▶ [DESCRIPTION OF THE TASK]: Reproduce the records that follow in full, excluding any picture they contain.

[EXERCISE MATERIAL start]

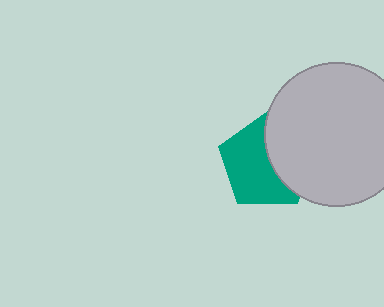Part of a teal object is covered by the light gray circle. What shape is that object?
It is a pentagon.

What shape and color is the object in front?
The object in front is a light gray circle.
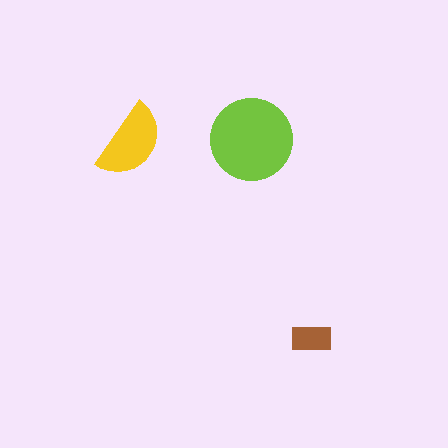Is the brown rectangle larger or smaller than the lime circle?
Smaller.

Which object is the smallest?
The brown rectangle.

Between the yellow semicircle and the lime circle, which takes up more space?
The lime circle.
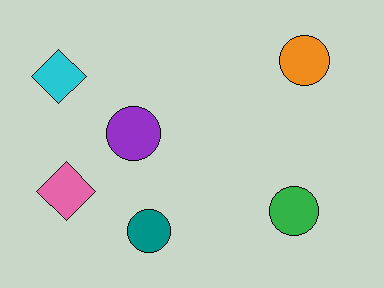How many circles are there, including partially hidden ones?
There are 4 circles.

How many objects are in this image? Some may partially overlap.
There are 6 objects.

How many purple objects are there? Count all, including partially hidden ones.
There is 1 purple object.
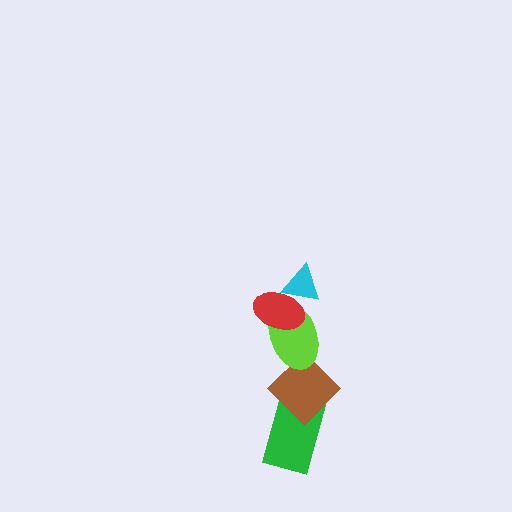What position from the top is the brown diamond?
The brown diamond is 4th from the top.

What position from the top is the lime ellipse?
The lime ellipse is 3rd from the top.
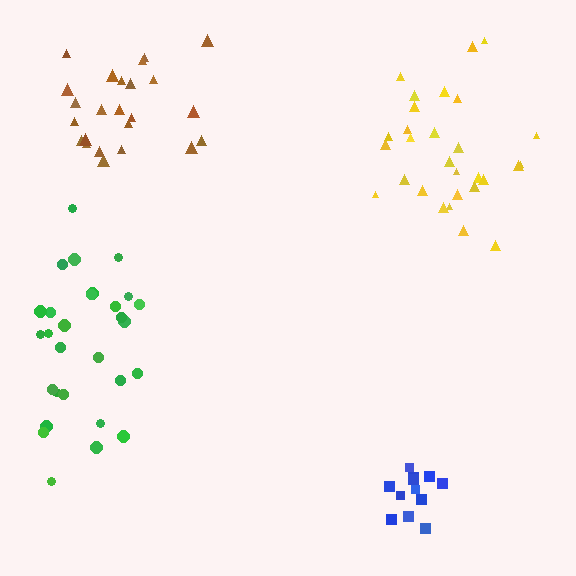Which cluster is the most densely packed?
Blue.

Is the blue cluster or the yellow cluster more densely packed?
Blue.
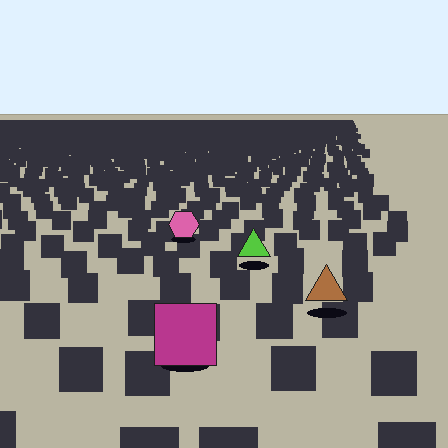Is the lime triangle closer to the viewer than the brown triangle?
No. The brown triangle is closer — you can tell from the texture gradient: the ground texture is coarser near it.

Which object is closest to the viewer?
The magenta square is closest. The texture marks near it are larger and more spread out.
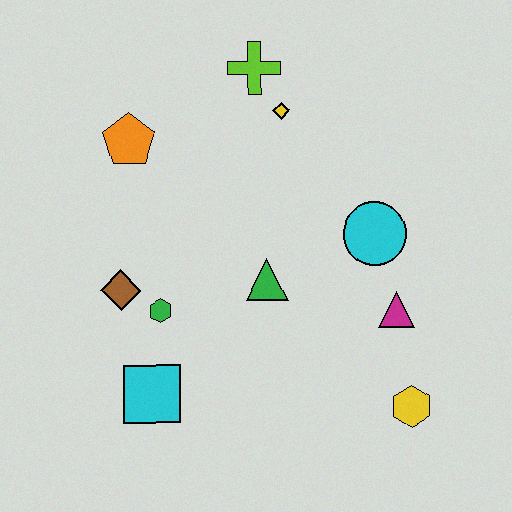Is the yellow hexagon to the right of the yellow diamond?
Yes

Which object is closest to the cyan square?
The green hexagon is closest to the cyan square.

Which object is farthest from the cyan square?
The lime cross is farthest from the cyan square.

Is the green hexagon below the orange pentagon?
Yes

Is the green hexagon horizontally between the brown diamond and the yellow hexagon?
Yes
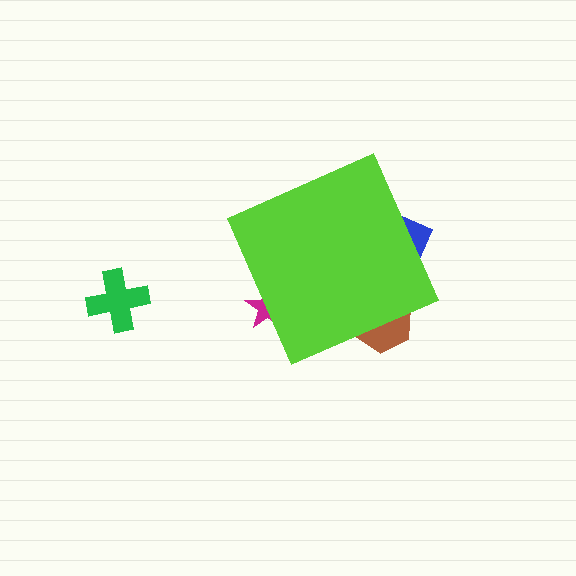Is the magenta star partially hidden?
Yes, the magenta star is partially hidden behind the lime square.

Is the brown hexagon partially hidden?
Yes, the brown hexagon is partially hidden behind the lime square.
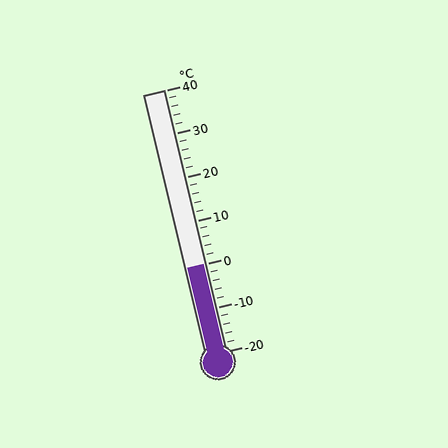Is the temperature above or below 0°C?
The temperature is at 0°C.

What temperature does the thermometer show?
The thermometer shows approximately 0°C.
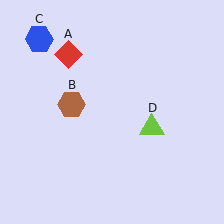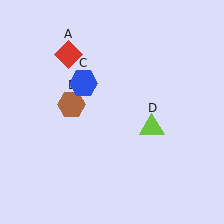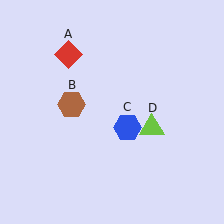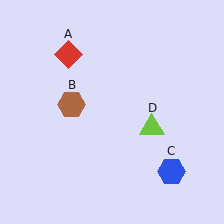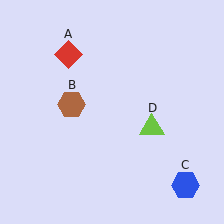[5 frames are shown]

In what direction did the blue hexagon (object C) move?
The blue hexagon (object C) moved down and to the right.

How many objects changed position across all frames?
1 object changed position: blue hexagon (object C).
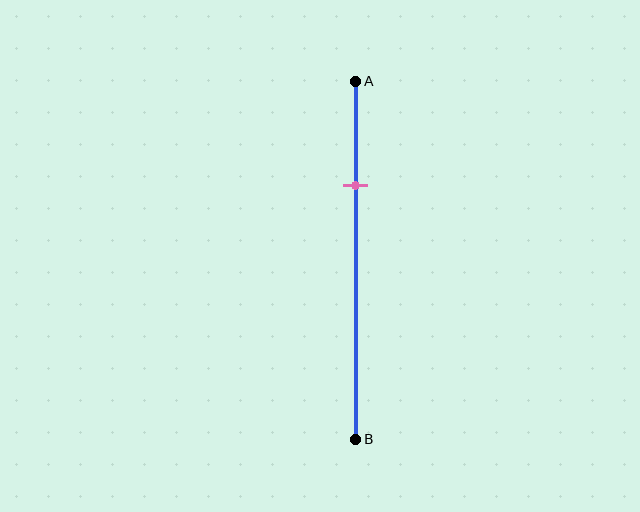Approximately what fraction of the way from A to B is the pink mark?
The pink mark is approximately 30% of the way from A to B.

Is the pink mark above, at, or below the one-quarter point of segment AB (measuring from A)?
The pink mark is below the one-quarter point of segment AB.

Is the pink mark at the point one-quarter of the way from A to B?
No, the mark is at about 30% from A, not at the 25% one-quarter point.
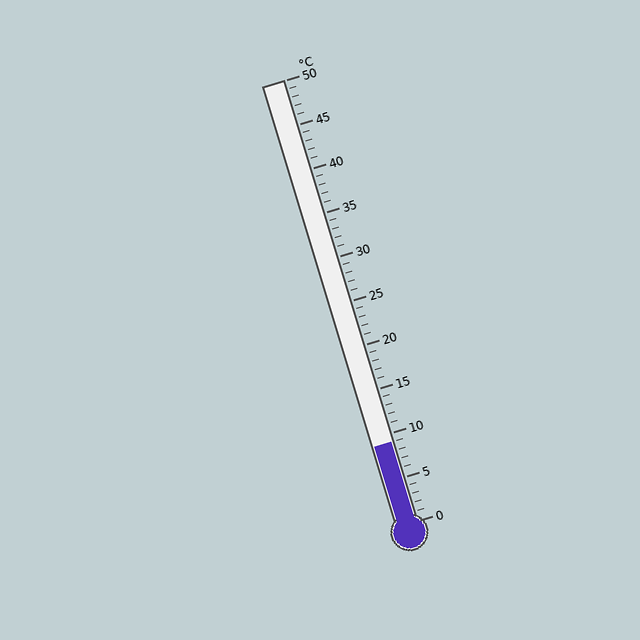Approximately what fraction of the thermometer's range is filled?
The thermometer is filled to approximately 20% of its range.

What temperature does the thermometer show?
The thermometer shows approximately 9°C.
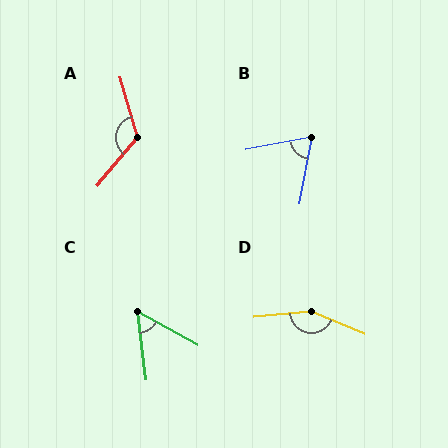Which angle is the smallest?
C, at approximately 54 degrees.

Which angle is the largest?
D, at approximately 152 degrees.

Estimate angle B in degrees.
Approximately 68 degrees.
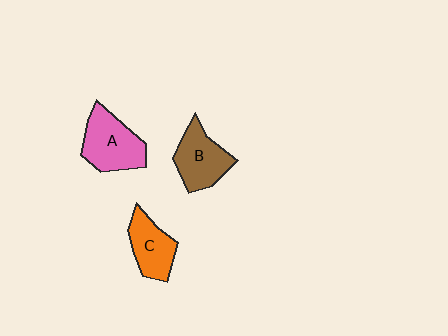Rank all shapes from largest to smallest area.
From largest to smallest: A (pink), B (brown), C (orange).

[EXERCISE MATERIAL end]

▶ [EXERCISE RESPONSE]:
Part of a teal object is covered by the light gray circle. What shape is that object?
It is a pentagon.

What shape and color is the object in front?
The object in front is a light gray circle.
Is the brown rectangle larger or smaller than the lime circle?
Smaller.

Which object is the smallest?
The brown rectangle.

Between the yellow semicircle and the lime circle, which takes up more space?
The lime circle.
How many circles are there, including partially hidden ones?
There are 4 circles.

How many objects are in this image? Some may partially overlap.
There are 6 objects.

How many purple objects are there? Count all, including partially hidden ones.
There is 1 purple object.
What position from the top is the brown diamond?
The brown diamond is 4th from the top.

What position from the top is the lime ellipse?
The lime ellipse is 3rd from the top.
Which cluster is the most densely packed?
Blue.

Is the blue cluster or the yellow cluster more densely packed?
Blue.
Is the lime triangle closer to the viewer than the brown triangle?
No. The brown triangle is closer — you can tell from the texture gradient: the ground texture is coarser near it.

Which object is closest to the viewer?
The magenta square is closest. The texture marks near it are larger and more spread out.
Is the yellow hexagon to the right of the yellow diamond?
Yes

Which object is closest to the cyan square?
The green hexagon is closest to the cyan square.

Which object is farthest from the cyan square?
The lime cross is farthest from the cyan square.

Is the green hexagon below the orange pentagon?
Yes

Is the green hexagon horizontally between the brown diamond and the yellow hexagon?
Yes
Is the magenta star partially hidden?
Yes, the magenta star is partially hidden behind the lime square.

Is the brown hexagon partially hidden?
Yes, the brown hexagon is partially hidden behind the lime square.
Is the temperature above or below 0°C?
The temperature is at 0°C.

What temperature does the thermometer show?
The thermometer shows approximately 0°C.
[5 frames are shown]

In what direction did the blue hexagon (object C) move?
The blue hexagon (object C) moved down and to the right.

How many objects changed position across all frames?
1 object changed position: blue hexagon (object C).
Approximately what fraction of the way from A to B is the pink mark?
The pink mark is approximately 30% of the way from A to B.

Is the pink mark above, at, or below the one-quarter point of segment AB (measuring from A)?
The pink mark is below the one-quarter point of segment AB.

Is the pink mark at the point one-quarter of the way from A to B?
No, the mark is at about 30% from A, not at the 25% one-quarter point.
Approximately what fraction of the thermometer's range is filled?
The thermometer is filled to approximately 20% of its range.

What temperature does the thermometer show?
The thermometer shows approximately 9°C.
Which angle is the smallest?
C, at approximately 54 degrees.

Which angle is the largest?
D, at approximately 152 degrees.

Estimate angle B in degrees.
Approximately 68 degrees.
Rank all shapes from largest to smallest area.
From largest to smallest: A (pink), B (brown), C (orange).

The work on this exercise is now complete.